▶ _INSTRUCTIONS TO FOLLOW_
Reproduce each line, exactly, from the one containing "How many objects" through the end of the material. Exclude pictures.

Begin RECORDS SUPPLIED

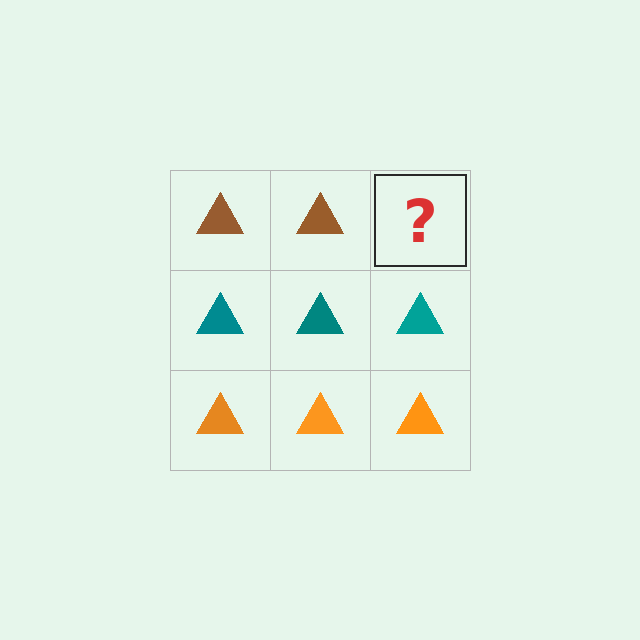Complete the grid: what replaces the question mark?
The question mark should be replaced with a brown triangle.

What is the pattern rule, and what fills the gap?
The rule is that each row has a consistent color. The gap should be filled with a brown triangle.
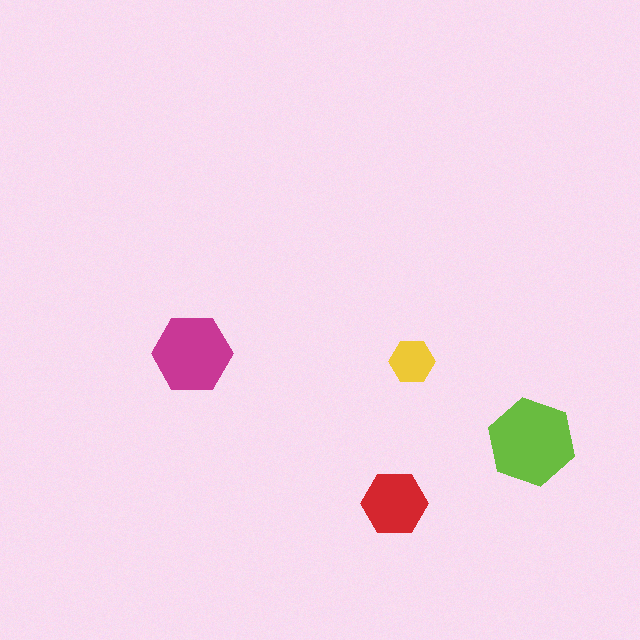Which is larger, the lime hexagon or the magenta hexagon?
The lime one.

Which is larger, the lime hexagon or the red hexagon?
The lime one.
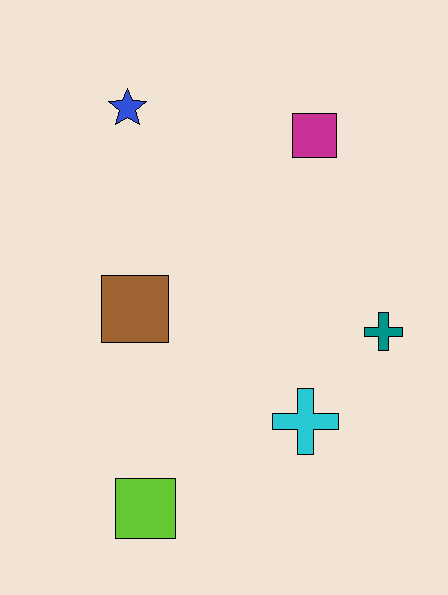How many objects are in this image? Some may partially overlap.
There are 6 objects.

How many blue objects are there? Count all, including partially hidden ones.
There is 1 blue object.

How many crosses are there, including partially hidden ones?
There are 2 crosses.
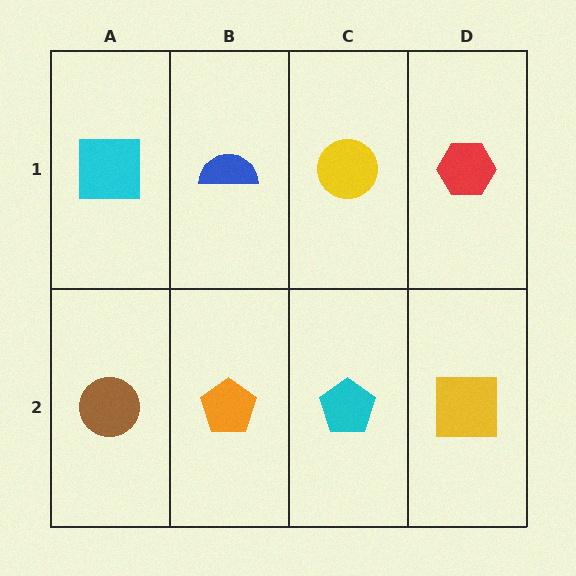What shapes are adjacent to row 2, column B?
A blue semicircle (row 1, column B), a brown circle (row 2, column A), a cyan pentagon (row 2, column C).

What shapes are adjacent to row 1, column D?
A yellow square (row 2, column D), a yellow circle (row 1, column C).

End RECORDS SUPPLIED

▶ _WRITTEN SOLUTION_
How many objects are in this image? Some may partially overlap.
There are 6 objects.

How many blue objects are there? Count all, including partially hidden ones.
There is 1 blue object.

How many crosses are there, including partially hidden ones?
There are 2 crosses.
What shapes are adjacent to row 2, column B?
A blue semicircle (row 1, column B), a brown circle (row 2, column A), a cyan pentagon (row 2, column C).

What shapes are adjacent to row 1, column D?
A yellow square (row 2, column D), a yellow circle (row 1, column C).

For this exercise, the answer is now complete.